*PROMPT*.
Without the pictures, set down the records below word for word.

— Begin SUPPLIED ENTRIES —

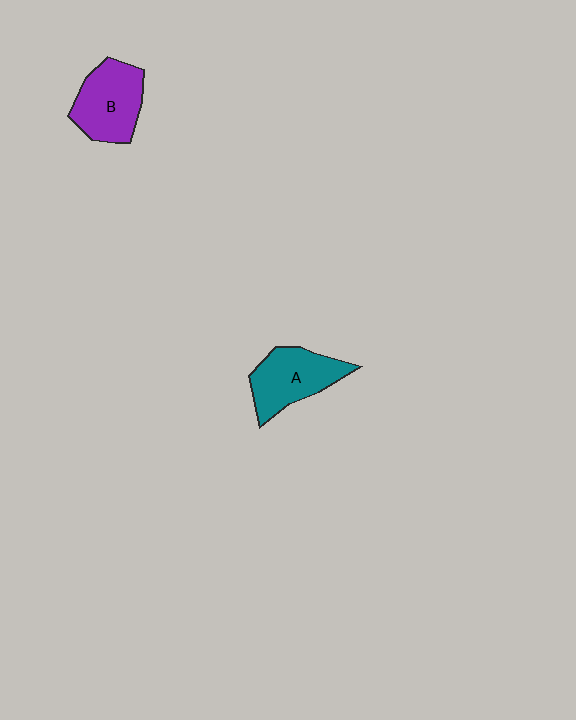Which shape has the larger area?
Shape B (purple).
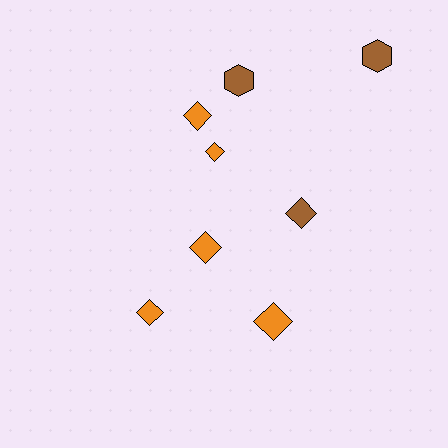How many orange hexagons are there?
There are no orange hexagons.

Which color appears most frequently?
Orange, with 5 objects.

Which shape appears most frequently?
Diamond, with 6 objects.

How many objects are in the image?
There are 8 objects.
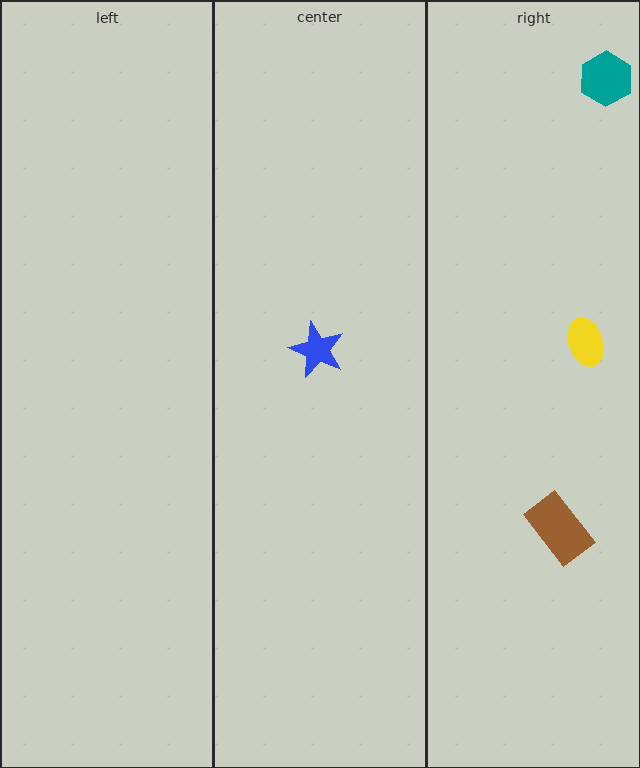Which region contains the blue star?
The center region.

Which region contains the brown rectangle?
The right region.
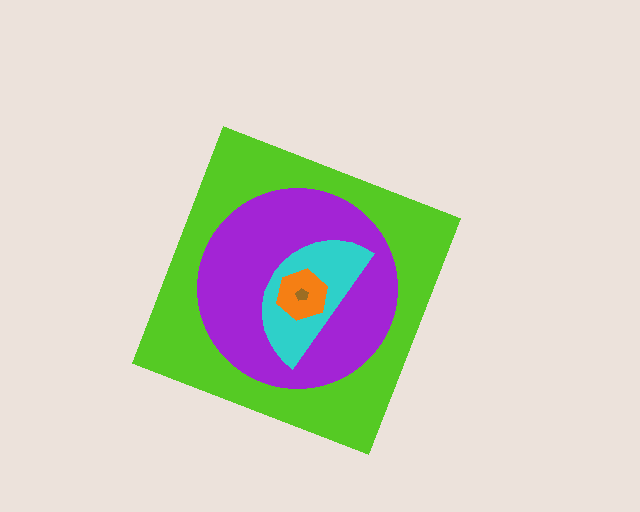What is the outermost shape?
The lime diamond.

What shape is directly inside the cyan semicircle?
The orange hexagon.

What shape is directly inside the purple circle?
The cyan semicircle.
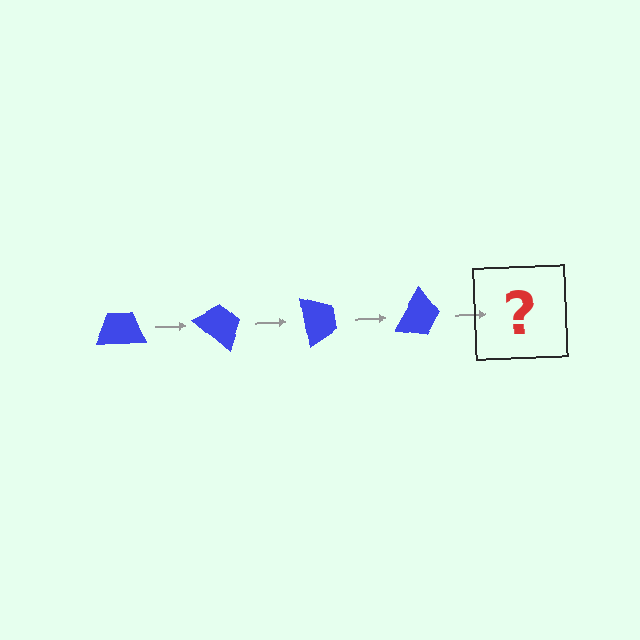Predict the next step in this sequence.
The next step is a blue trapezoid rotated 160 degrees clockwise.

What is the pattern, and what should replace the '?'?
The pattern is that the trapezoid rotates 40 degrees clockwise each step. The '?' should be a blue trapezoid rotated 160 degrees clockwise.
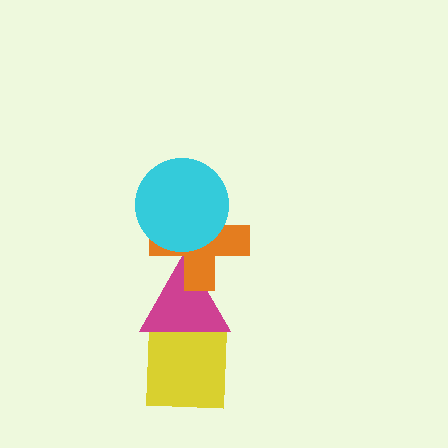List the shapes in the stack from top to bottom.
From top to bottom: the cyan circle, the orange cross, the magenta triangle, the yellow square.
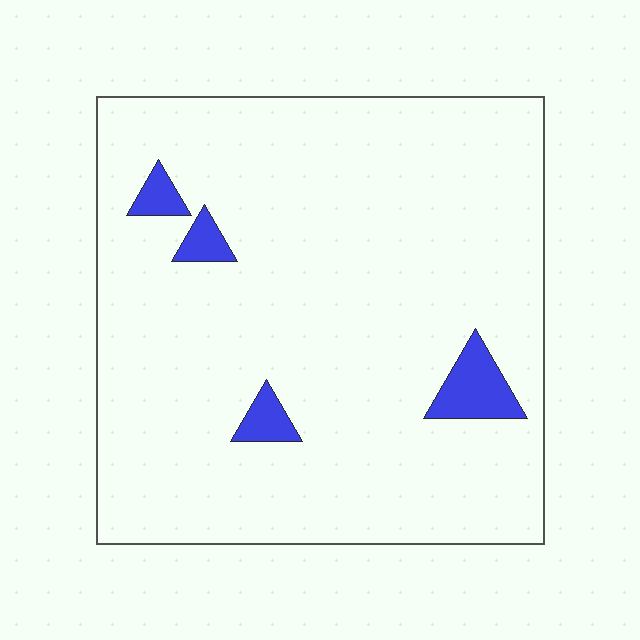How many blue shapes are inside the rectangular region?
4.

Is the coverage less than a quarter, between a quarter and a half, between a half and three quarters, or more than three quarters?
Less than a quarter.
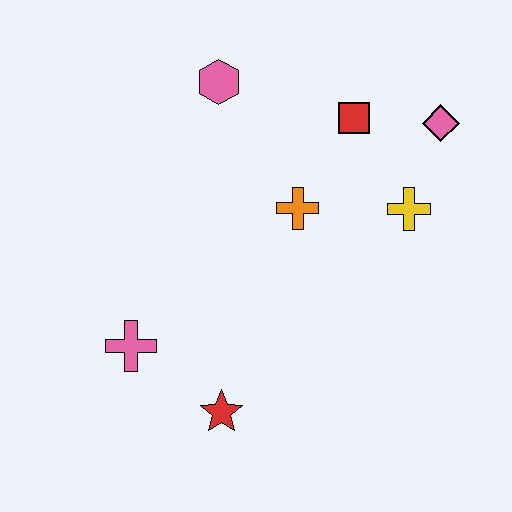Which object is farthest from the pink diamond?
The pink cross is farthest from the pink diamond.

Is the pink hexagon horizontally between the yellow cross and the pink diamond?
No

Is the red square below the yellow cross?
No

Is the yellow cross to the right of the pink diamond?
No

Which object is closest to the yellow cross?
The pink diamond is closest to the yellow cross.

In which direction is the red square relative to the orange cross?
The red square is above the orange cross.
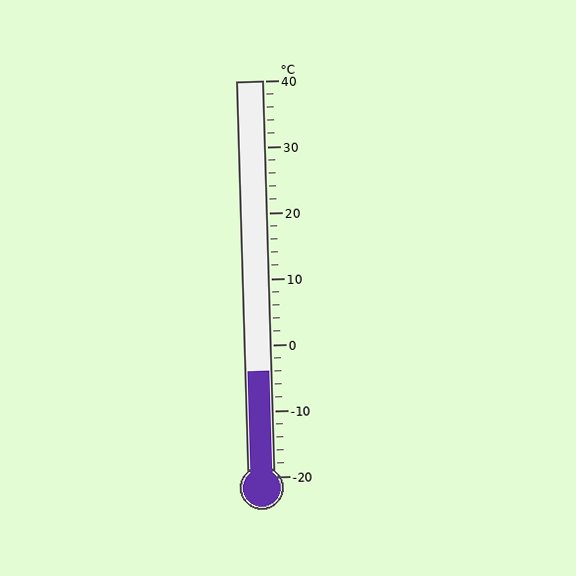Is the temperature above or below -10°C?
The temperature is above -10°C.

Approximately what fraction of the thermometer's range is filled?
The thermometer is filled to approximately 25% of its range.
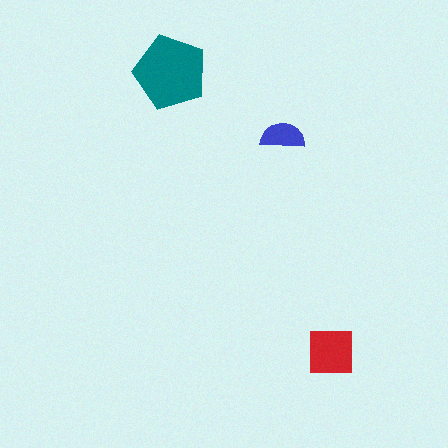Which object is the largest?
The teal pentagon.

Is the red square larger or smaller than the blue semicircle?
Larger.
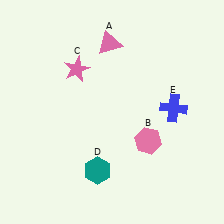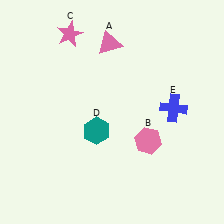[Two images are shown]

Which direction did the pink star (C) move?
The pink star (C) moved up.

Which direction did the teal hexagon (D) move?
The teal hexagon (D) moved up.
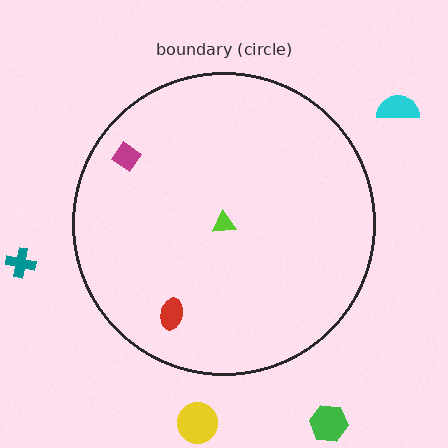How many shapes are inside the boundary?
3 inside, 4 outside.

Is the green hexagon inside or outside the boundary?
Outside.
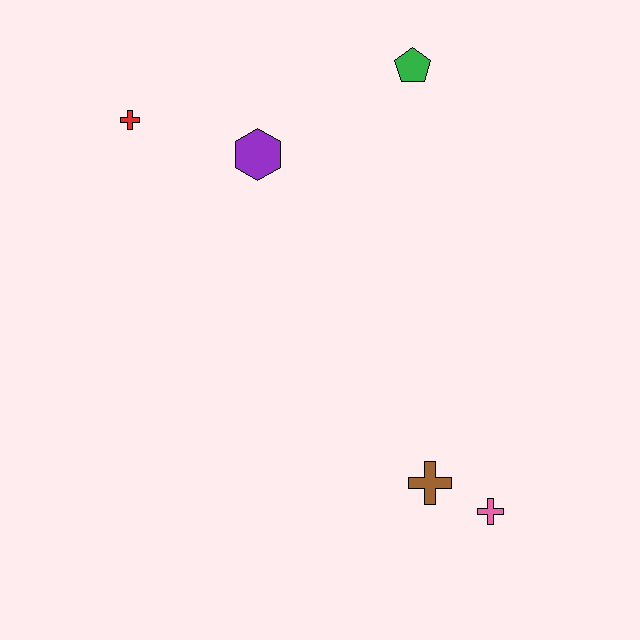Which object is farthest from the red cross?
The pink cross is farthest from the red cross.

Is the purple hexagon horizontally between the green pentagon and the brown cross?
No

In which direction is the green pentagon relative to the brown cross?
The green pentagon is above the brown cross.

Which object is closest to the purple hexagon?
The red cross is closest to the purple hexagon.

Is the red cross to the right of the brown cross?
No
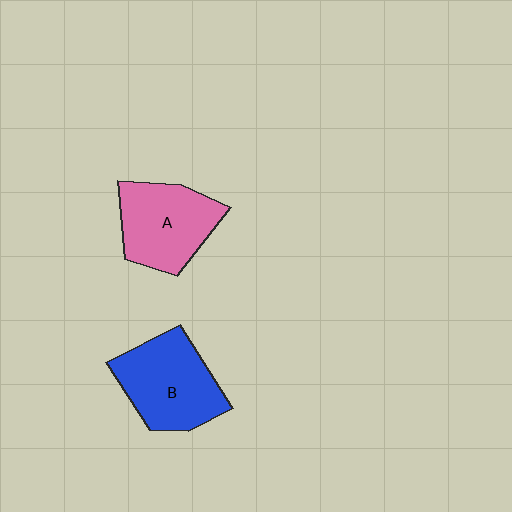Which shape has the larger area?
Shape B (blue).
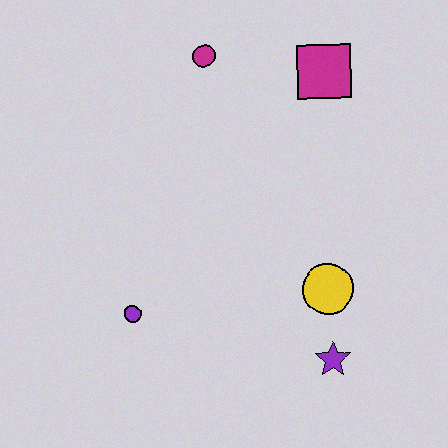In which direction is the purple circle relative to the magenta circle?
The purple circle is below the magenta circle.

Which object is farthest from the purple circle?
The magenta square is farthest from the purple circle.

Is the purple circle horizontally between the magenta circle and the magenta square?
No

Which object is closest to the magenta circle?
The magenta square is closest to the magenta circle.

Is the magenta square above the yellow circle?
Yes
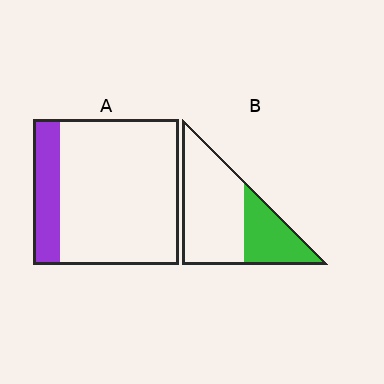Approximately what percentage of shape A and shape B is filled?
A is approximately 20% and B is approximately 35%.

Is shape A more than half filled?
No.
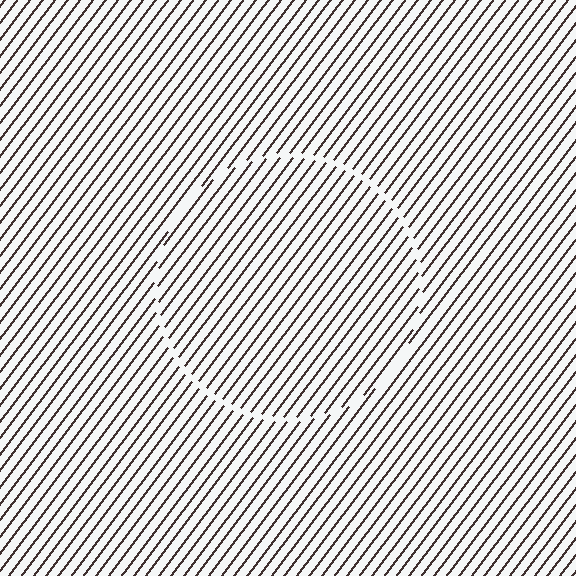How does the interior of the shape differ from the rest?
The interior of the shape contains the same grating, shifted by half a period — the contour is defined by the phase discontinuity where line-ends from the inner and outer gratings abut.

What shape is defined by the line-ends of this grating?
An illusory circle. The interior of the shape contains the same grating, shifted by half a period — the contour is defined by the phase discontinuity where line-ends from the inner and outer gratings abut.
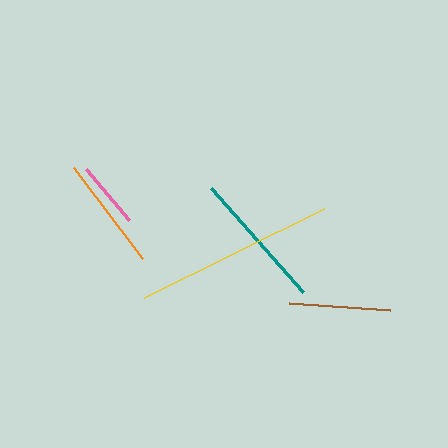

— End SUPPLIED ENTRIES —

*ANSWER FOR THE TASK*.
Which shape has the larger area?
Shape B (purple).
How many orange hexagons are there?
There are no orange hexagons.

Which color appears most frequently?
Orange, with 5 objects.

Which shape appears most frequently?
Diamond, with 6 objects.

How many objects are in the image?
There are 8 objects.
Which region contains the blue star?
The center region.

Which region contains the brown rectangle?
The right region.
What is the outermost shape?
The lime diamond.

What shape is directly inside the cyan semicircle?
The orange hexagon.

What shape is directly inside the purple circle?
The cyan semicircle.
Predict the next step in this sequence.
The next step is a blue trapezoid rotated 160 degrees clockwise.

What is the pattern, and what should replace the '?'?
The pattern is that the trapezoid rotates 40 degrees clockwise each step. The '?' should be a blue trapezoid rotated 160 degrees clockwise.
List the shapes in the stack from top to bottom.
From top to bottom: the cyan circle, the orange cross, the magenta triangle, the yellow square.
How many blue shapes are inside the rectangular region?
4.

Is the coverage less than a quarter, between a quarter and a half, between a half and three quarters, or more than three quarters?
Less than a quarter.
Which object is farthest from the pink diamond?
The pink cross is farthest from the pink diamond.

Is the pink hexagon horizontally between the yellow cross and the pink diamond?
No

Is the red square below the yellow cross?
No

Is the yellow cross to the right of the pink diamond?
No

Which object is closest to the yellow cross?
The pink diamond is closest to the yellow cross.

In which direction is the red square relative to the orange cross?
The red square is above the orange cross.
Is the temperature above or below -10°C?
The temperature is above -10°C.

Approximately what fraction of the thermometer's range is filled?
The thermometer is filled to approximately 25% of its range.
Which object is the largest?
The teal pentagon.

Is the red square larger or smaller than the blue semicircle?
Larger.
[Two images are shown]

Which direction did the pink star (C) move?
The pink star (C) moved up.

Which direction did the teal hexagon (D) move?
The teal hexagon (D) moved up.
How many shapes are inside the boundary?
3 inside, 4 outside.

Is the green hexagon inside or outside the boundary?
Outside.
Which object is farthest from the red cross?
The pink cross is farthest from the red cross.

Is the purple hexagon horizontally between the green pentagon and the brown cross?
No

In which direction is the green pentagon relative to the brown cross?
The green pentagon is above the brown cross.

Which object is closest to the purple hexagon?
The red cross is closest to the purple hexagon.

Is the red cross to the right of the brown cross?
No
Which shape has the larger area?
Shape B (blue).
In which direction is the purple circle relative to the magenta circle?
The purple circle is below the magenta circle.

Which object is farthest from the purple circle?
The magenta square is farthest from the purple circle.

Is the purple circle horizontally between the magenta circle and the magenta square?
No

Which object is closest to the magenta circle?
The magenta square is closest to the magenta circle.

Is the magenta square above the yellow circle?
Yes
Approximately what percentage of shape A and shape B is filled?
A is approximately 20% and B is approximately 35%.

Is shape A more than half filled?
No.
How does the interior of the shape differ from the rest?
The interior of the shape contains the same grating, shifted by half a period — the contour is defined by the phase discontinuity where line-ends from the inner and outer gratings abut.

What shape is defined by the line-ends of this grating?
An illusory circle. The interior of the shape contains the same grating, shifted by half a period — the contour is defined by the phase discontinuity where line-ends from the inner and outer gratings abut.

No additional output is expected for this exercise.